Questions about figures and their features
* BEGIN *

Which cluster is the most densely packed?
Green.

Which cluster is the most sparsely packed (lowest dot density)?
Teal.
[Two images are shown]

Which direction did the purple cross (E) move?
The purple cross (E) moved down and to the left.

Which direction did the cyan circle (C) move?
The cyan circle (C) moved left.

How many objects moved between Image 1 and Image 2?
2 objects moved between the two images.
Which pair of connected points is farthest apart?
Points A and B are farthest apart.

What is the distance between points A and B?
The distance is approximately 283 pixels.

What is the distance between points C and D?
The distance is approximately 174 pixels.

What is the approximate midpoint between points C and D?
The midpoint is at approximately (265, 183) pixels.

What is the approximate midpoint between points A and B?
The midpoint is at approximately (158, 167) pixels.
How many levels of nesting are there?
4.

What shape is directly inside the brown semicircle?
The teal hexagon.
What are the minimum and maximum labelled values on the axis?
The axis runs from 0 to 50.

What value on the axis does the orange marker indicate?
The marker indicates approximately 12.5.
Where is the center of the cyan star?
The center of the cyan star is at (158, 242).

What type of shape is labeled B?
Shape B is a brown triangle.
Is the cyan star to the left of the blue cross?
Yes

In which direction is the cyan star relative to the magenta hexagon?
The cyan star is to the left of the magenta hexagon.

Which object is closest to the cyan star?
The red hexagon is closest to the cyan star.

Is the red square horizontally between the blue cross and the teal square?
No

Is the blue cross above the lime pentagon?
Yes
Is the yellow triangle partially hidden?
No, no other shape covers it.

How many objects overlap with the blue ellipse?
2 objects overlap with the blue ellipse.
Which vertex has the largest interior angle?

* END *

◆ **Set task**
Starting with the line that contains "What type of shape is labeled B?", write out each line through the end of the listing, exactly as it appears, and include nothing else.

◆ **Exercise solution**
What type of shape is labeled B?
Shape B is a brown triangle.
Is the cyan star to the left of the blue cross?
Yes

In which direction is the cyan star relative to the magenta hexagon?
The cyan star is to the left of the magenta hexagon.

Which object is closest to the cyan star?
The red hexagon is closest to the cyan star.

Is the red square horizontally between the blue cross and the teal square?
No

Is the blue cross above the lime pentagon?
Yes
Is the yellow triangle partially hidden?
No, no other shape covers it.

How many objects overlap with the blue ellipse?
2 objects overlap with the blue ellipse.
Which vertex has the largest interior angle?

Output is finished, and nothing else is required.